■ OBJECTIVE ■
Could you repeat the records below exactly, leaving out any pictures?

--------------------------------

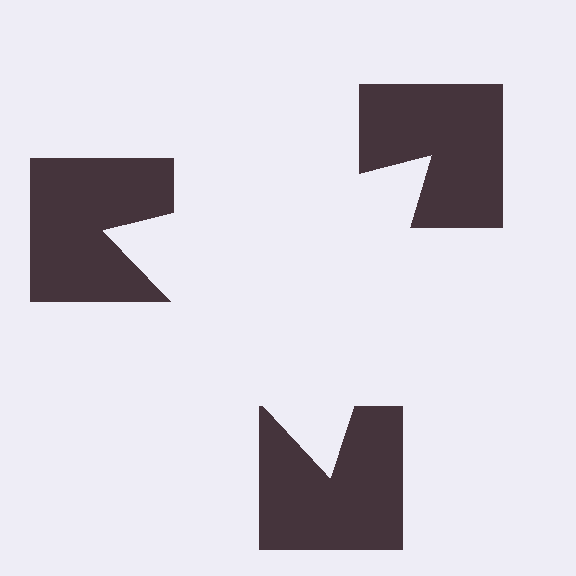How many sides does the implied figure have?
3 sides.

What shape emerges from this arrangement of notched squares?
An illusory triangle — its edges are inferred from the aligned wedge cuts in the notched squares, not physically drawn.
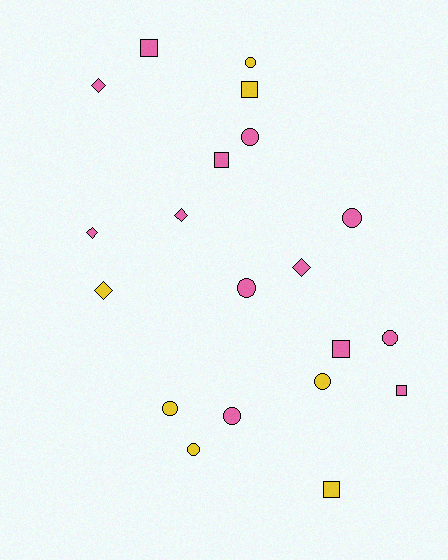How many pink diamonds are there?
There are 4 pink diamonds.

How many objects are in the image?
There are 20 objects.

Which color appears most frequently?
Pink, with 13 objects.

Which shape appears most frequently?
Circle, with 9 objects.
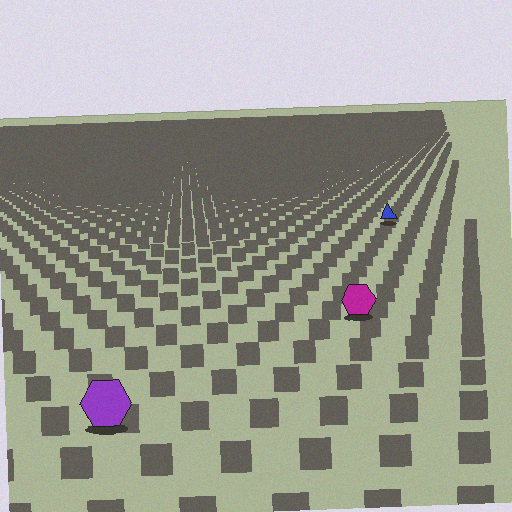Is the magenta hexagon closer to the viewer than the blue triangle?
Yes. The magenta hexagon is closer — you can tell from the texture gradient: the ground texture is coarser near it.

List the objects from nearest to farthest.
From nearest to farthest: the purple hexagon, the magenta hexagon, the blue triangle.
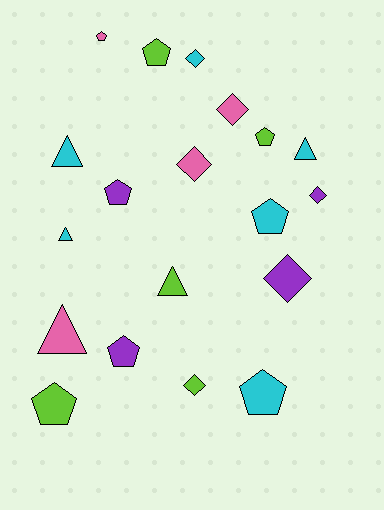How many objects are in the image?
There are 19 objects.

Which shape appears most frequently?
Pentagon, with 8 objects.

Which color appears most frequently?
Cyan, with 6 objects.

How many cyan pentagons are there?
There are 2 cyan pentagons.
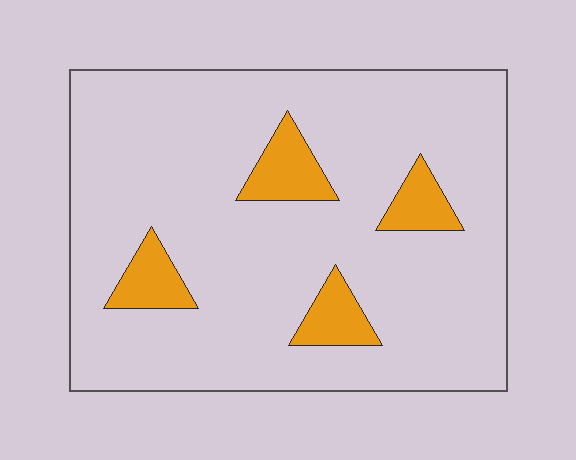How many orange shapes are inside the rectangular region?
4.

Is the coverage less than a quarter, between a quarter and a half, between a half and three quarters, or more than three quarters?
Less than a quarter.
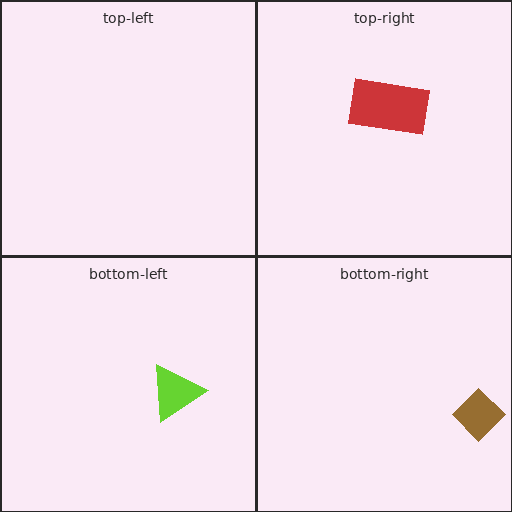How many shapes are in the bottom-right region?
1.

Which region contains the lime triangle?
The bottom-left region.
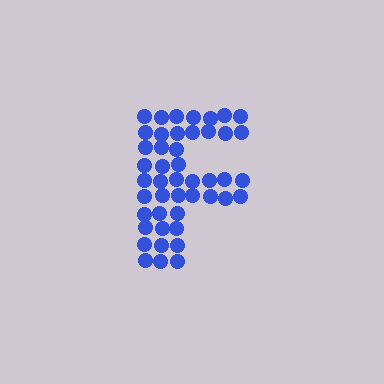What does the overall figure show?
The overall figure shows the letter F.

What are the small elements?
The small elements are circles.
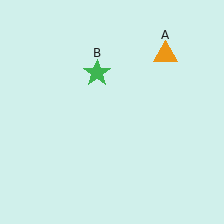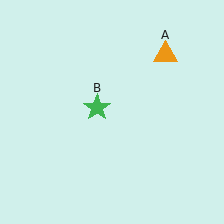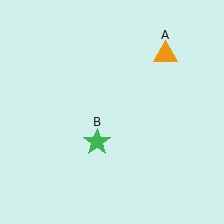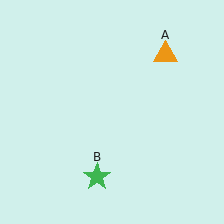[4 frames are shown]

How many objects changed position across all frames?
1 object changed position: green star (object B).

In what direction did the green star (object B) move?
The green star (object B) moved down.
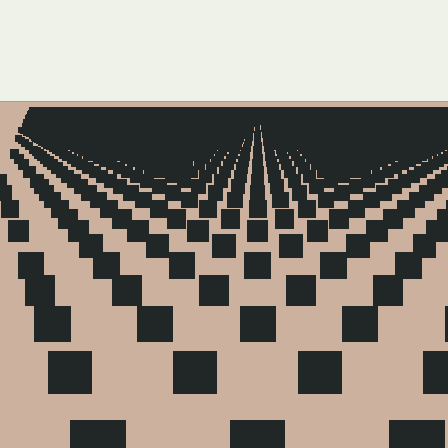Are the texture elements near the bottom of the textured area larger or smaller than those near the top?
Larger. Near the bottom, elements are closer to the viewer and appear at a bigger on-screen size.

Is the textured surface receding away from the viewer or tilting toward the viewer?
The surface is receding away from the viewer. Texture elements get smaller and denser toward the top.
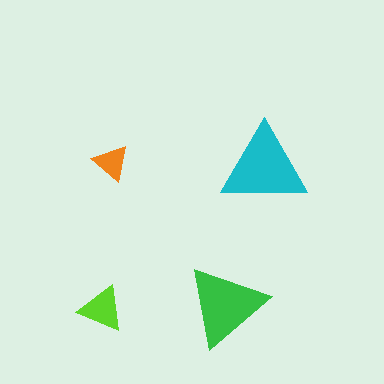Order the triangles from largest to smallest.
the cyan one, the green one, the lime one, the orange one.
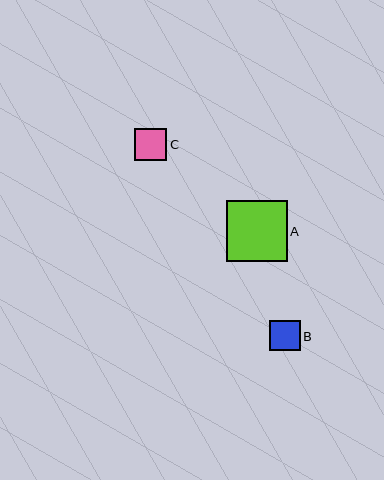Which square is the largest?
Square A is the largest with a size of approximately 61 pixels.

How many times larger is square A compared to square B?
Square A is approximately 2.0 times the size of square B.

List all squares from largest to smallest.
From largest to smallest: A, C, B.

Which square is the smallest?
Square B is the smallest with a size of approximately 30 pixels.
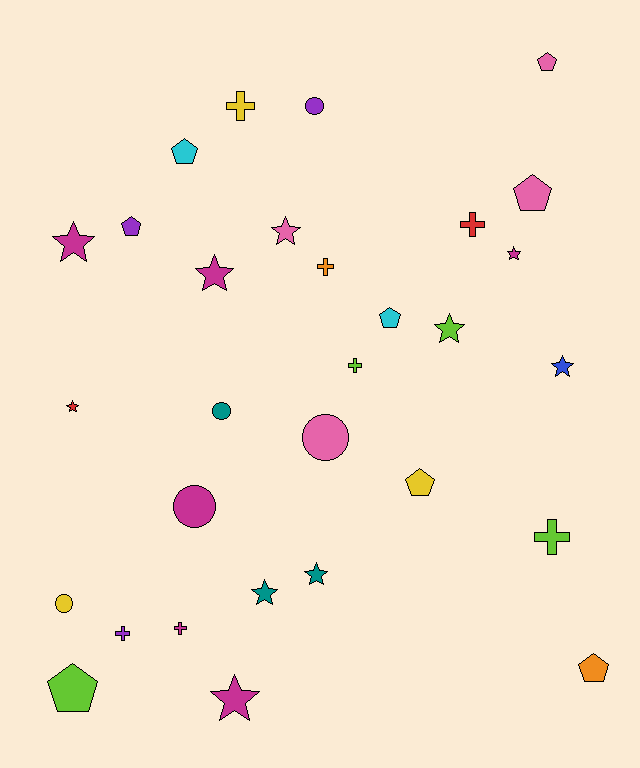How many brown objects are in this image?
There are no brown objects.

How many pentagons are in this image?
There are 8 pentagons.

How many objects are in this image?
There are 30 objects.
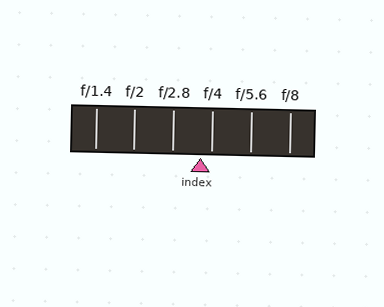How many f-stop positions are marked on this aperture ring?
There are 6 f-stop positions marked.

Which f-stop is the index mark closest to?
The index mark is closest to f/4.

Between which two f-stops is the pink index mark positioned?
The index mark is between f/2.8 and f/4.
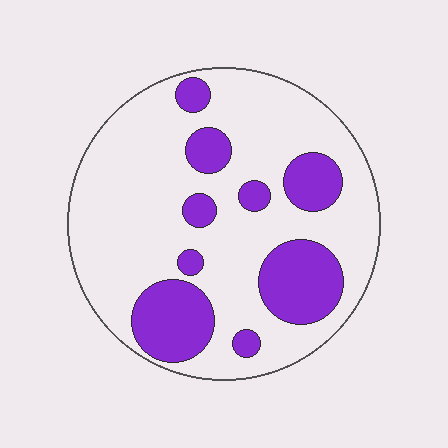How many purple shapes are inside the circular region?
9.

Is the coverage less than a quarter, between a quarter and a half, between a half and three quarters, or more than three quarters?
Between a quarter and a half.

--------------------------------

■ EXPECTED OUTPUT ■
How many sides does the implied figure have?
3 sides.

What shape emerges from this arrangement of notched squares?
An illusory triangle — its edges are inferred from the aligned wedge cuts in the notched squares, not physically drawn.
How many pink diamonds are there?
There are 4 pink diamonds.

How many objects are in the image?
There are 20 objects.

Which color appears most frequently?
Pink, with 13 objects.

Which shape appears most frequently?
Circle, with 9 objects.
Is the magenta hexagon closer to the viewer than the blue triangle?
Yes. The magenta hexagon is closer — you can tell from the texture gradient: the ground texture is coarser near it.

List the objects from nearest to farthest.
From nearest to farthest: the purple hexagon, the magenta hexagon, the blue triangle.
How many objects are in the image?
There are 19 objects.

Which shape appears most frequently?
Pentagon, with 8 objects.

Which color appears most frequently?
Cyan, with 6 objects.

How many cyan pentagons are there?
There are 2 cyan pentagons.
How many orange shapes are inside the rectangular region?
4.

Is the coverage less than a quarter, between a quarter and a half, between a half and three quarters, or more than three quarters?
Less than a quarter.
How many shapes are in the bottom-right region?
1.

Which region contains the lime triangle?
The bottom-left region.
What does the overall figure show?
The overall figure shows the letter F.

What are the small elements?
The small elements are circles.
[4 frames are shown]

How many objects changed position across all frames?
1 object changed position: green star (object B).

In what direction did the green star (object B) move?
The green star (object B) moved down.
Are the texture elements near the bottom of the textured area larger or smaller than those near the top?
Larger. Near the bottom, elements are closer to the viewer and appear at a bigger on-screen size.

Is the textured surface receding away from the viewer or tilting toward the viewer?
The surface is receding away from the viewer. Texture elements get smaller and denser toward the top.
Order the triangles from largest to smallest.
the cyan one, the green one, the lime one, the orange one.
Which square is the largest?
Square A is the largest with a size of approximately 61 pixels.

How many times larger is square A compared to square B?
Square A is approximately 2.0 times the size of square B.

List all squares from largest to smallest.
From largest to smallest: A, C, B.

Which square is the smallest?
Square B is the smallest with a size of approximately 30 pixels.
How many brown objects are in this image?
There are no brown objects.

How many pentagons are in this image?
There are 8 pentagons.

How many objects are in this image?
There are 30 objects.
How many f-stop positions are marked on this aperture ring?
There are 6 f-stop positions marked.

Which f-stop is the index mark closest to?
The index mark is closest to f/4.

Between which two f-stops is the pink index mark positioned?
The index mark is between f/2.8 and f/4.
How many purple shapes are inside the circular region?
9.

Is the coverage less than a quarter, between a quarter and a half, between a half and three quarters, or more than three quarters?
Between a quarter and a half.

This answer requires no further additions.